Write out the listing from the line with "Approximately what fraction" to the line with "How many objects", both lines included, exactly and nothing beyond. Leave pictures out.

* Entries provided *
==*==

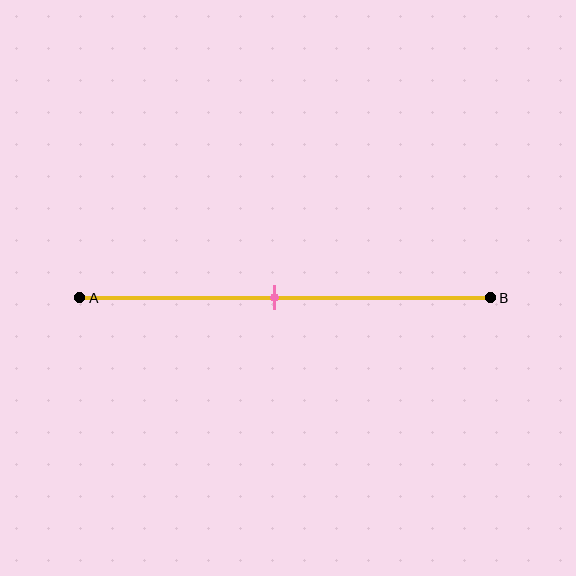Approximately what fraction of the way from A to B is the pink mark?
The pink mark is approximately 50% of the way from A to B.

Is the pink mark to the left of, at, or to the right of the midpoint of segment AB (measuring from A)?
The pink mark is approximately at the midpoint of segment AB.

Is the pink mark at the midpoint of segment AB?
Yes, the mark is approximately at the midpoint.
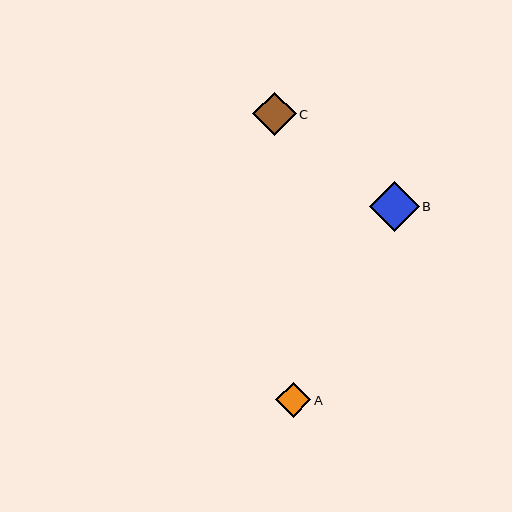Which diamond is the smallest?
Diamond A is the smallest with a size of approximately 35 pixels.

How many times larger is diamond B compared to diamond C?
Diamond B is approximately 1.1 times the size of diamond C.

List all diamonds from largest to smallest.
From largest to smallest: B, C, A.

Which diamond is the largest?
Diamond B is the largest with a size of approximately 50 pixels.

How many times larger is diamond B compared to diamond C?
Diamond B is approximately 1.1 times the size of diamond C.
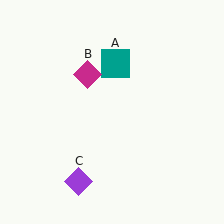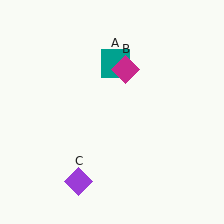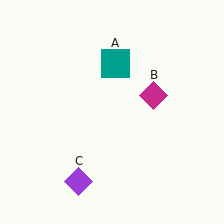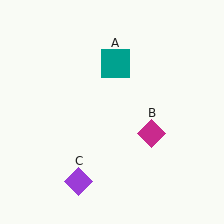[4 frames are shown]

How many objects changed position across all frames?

==*==

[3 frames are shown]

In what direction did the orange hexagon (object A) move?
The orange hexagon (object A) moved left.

==*==

* Full response *
Approximately what fraction of the way from A to B is the pink mark?
The pink mark is approximately 50% of the way from A to B.

Is the pink mark to the left of, at, or to the right of the midpoint of segment AB (measuring from A)?
The pink mark is approximately at the midpoint of segment AB.

Is the pink mark at the midpoint of segment AB?
Yes, the mark is approximately at the midpoint.
Which diamond is the smallest?
Diamond A is the smallest with a size of approximately 35 pixels.

How many times larger is diamond B compared to diamond C?
Diamond B is approximately 1.1 times the size of diamond C.

List all diamonds from largest to smallest.
From largest to smallest: B, C, A.

Which diamond is the largest?
Diamond B is the largest with a size of approximately 50 pixels.

How many times larger is diamond B compared to diamond C?
Diamond B is approximately 1.1 times the size of diamond C.
[4 frames are shown]

How many objects changed position across all frames?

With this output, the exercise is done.